-- START --
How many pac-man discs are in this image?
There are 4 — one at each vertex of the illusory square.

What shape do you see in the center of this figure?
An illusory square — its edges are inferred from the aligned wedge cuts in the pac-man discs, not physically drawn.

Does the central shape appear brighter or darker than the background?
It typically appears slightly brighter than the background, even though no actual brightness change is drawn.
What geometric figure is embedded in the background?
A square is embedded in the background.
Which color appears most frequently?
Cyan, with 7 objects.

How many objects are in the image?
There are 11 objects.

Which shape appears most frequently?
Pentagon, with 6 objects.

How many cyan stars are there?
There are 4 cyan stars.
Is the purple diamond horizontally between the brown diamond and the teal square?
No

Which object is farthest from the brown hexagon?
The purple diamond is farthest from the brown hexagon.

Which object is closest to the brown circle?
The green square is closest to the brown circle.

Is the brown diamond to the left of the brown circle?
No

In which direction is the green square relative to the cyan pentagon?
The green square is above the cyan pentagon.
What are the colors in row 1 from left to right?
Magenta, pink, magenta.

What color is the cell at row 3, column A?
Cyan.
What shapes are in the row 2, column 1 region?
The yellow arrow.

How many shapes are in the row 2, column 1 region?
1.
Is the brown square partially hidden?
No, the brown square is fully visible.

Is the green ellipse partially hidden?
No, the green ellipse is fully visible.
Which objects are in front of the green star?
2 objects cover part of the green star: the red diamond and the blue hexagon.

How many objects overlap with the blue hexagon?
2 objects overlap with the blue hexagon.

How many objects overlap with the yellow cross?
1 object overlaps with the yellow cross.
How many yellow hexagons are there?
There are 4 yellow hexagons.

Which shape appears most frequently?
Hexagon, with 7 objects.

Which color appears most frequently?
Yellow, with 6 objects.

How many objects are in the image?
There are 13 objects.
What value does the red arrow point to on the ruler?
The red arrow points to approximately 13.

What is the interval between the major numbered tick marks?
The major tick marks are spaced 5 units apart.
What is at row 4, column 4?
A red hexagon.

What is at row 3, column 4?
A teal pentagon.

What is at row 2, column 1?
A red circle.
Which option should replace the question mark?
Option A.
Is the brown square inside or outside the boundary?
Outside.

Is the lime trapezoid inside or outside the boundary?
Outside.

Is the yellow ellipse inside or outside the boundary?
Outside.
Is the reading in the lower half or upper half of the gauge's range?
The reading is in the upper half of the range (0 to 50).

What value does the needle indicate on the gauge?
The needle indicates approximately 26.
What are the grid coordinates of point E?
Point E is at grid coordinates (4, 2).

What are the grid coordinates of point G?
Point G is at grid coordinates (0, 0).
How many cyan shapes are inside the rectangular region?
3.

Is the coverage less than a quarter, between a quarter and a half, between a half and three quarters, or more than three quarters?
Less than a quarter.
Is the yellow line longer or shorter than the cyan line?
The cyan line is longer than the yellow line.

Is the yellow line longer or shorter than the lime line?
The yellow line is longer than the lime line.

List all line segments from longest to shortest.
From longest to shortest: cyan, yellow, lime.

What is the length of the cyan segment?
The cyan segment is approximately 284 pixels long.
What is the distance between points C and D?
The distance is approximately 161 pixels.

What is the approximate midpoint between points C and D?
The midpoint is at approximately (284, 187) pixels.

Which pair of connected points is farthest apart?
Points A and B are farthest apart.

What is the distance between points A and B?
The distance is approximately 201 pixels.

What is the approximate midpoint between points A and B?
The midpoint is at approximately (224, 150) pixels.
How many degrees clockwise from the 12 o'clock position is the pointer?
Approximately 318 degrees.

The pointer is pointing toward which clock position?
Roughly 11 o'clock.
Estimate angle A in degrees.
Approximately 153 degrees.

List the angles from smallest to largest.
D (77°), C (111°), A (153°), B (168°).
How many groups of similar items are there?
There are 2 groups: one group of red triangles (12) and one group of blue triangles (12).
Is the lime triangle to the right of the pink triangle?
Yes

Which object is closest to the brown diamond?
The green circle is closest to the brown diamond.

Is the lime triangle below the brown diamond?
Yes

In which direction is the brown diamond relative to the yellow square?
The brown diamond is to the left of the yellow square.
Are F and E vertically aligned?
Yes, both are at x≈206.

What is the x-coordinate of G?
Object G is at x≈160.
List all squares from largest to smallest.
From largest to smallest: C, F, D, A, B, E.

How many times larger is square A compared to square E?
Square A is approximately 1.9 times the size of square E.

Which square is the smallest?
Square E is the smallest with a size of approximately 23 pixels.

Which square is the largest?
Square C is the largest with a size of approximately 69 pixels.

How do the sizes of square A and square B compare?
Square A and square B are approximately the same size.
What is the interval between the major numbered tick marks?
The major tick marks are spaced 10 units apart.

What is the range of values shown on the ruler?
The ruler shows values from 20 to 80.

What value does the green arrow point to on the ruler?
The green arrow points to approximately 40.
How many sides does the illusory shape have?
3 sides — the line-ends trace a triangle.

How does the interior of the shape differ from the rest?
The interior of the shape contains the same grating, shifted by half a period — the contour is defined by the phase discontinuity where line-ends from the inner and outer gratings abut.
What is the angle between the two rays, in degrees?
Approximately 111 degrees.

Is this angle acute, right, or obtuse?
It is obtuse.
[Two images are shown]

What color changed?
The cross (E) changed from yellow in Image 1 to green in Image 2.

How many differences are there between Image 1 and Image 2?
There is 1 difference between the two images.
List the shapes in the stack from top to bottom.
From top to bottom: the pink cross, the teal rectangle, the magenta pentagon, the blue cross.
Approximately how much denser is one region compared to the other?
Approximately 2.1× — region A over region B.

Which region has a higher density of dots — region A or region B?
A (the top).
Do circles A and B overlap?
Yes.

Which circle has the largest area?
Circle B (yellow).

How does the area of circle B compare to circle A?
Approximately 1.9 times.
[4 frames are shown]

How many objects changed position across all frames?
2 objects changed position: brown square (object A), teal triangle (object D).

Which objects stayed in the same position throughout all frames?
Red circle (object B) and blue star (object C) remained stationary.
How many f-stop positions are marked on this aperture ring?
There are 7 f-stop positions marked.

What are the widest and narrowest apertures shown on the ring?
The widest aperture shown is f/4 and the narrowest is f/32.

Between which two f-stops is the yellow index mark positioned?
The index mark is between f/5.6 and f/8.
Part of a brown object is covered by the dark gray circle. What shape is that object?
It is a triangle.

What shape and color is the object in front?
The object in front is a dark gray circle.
-- END --
Exactly reproduce the lines from the one containing "Which circle has the largest area?" through the end of the records, and only those lines.

Which circle has the largest area?
Circle B (yellow).

How does the area of circle B compare to circle A?
Approximately 1.9 times.
[4 frames are shown]

How many objects changed position across all frames?
2 objects changed position: brown square (object A), teal triangle (object D).

Which objects stayed in the same position throughout all frames?
Red circle (object B) and blue star (object C) remained stationary.
How many f-stop positions are marked on this aperture ring?
There are 7 f-stop positions marked.

What are the widest and narrowest apertures shown on the ring?
The widest aperture shown is f/4 and the narrowest is f/32.

Between which two f-stops is the yellow index mark positioned?
The index mark is between f/5.6 and f/8.
Part of a brown object is covered by the dark gray circle. What shape is that object?
It is a triangle.

What shape and color is the object in front?
The object in front is a dark gray circle.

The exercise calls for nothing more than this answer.